**Record excerpts**.
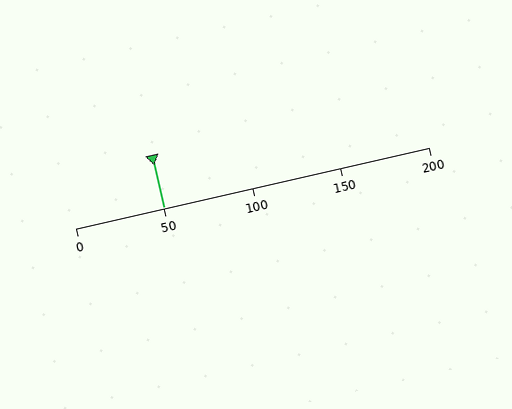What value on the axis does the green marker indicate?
The marker indicates approximately 50.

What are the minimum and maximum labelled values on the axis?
The axis runs from 0 to 200.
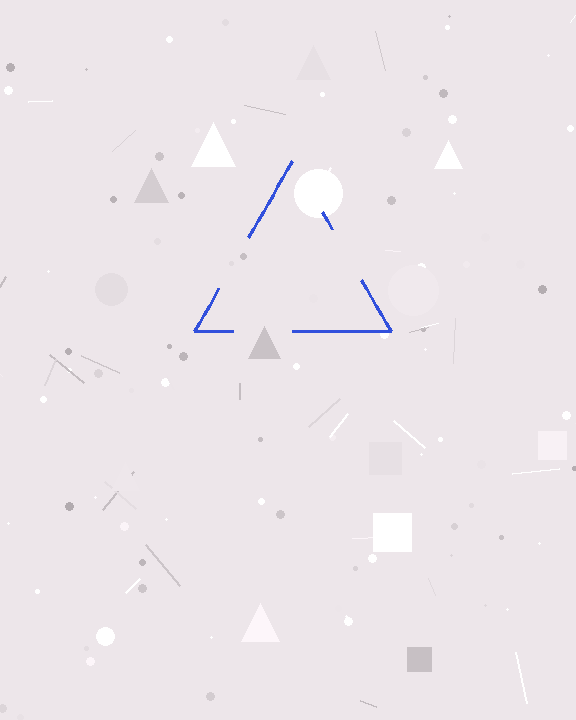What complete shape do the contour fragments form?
The contour fragments form a triangle.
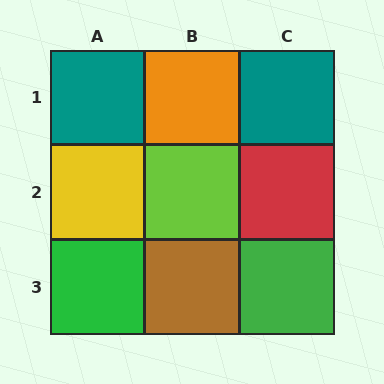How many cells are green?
2 cells are green.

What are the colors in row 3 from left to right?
Green, brown, green.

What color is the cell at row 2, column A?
Yellow.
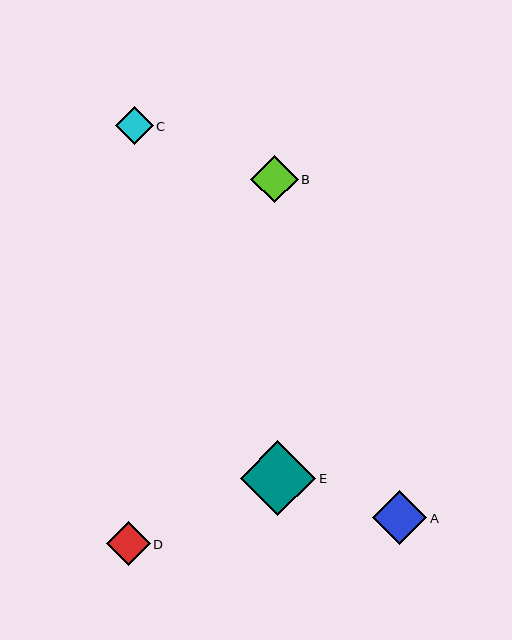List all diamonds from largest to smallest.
From largest to smallest: E, A, B, D, C.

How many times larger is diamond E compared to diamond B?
Diamond E is approximately 1.6 times the size of diamond B.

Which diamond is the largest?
Diamond E is the largest with a size of approximately 76 pixels.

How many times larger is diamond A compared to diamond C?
Diamond A is approximately 1.4 times the size of diamond C.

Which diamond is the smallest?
Diamond C is the smallest with a size of approximately 38 pixels.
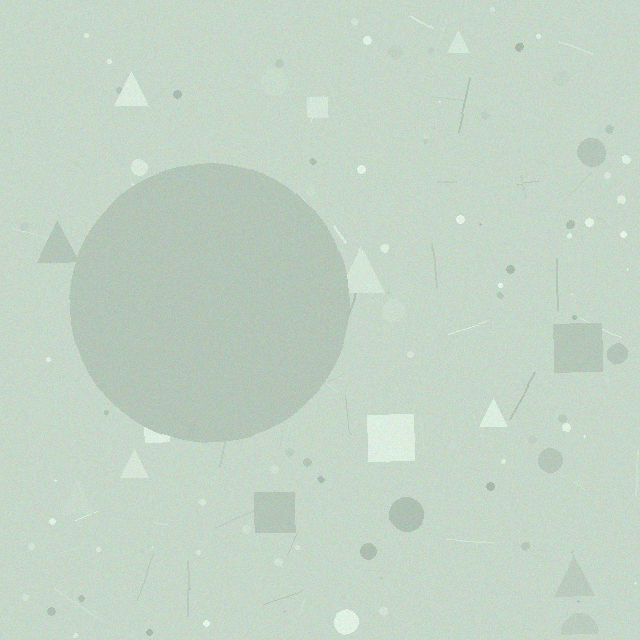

**What you need to do**. What you need to copy is the run of lines from the one holding "How many times larger is diamond A" through the end of the data, exactly and only, both ends included, pictures omitted.

**Solution to this problem**.
How many times larger is diamond A compared to diamond C?
Diamond A is approximately 1.4 times the size of diamond C.

Which diamond is the smallest?
Diamond C is the smallest with a size of approximately 38 pixels.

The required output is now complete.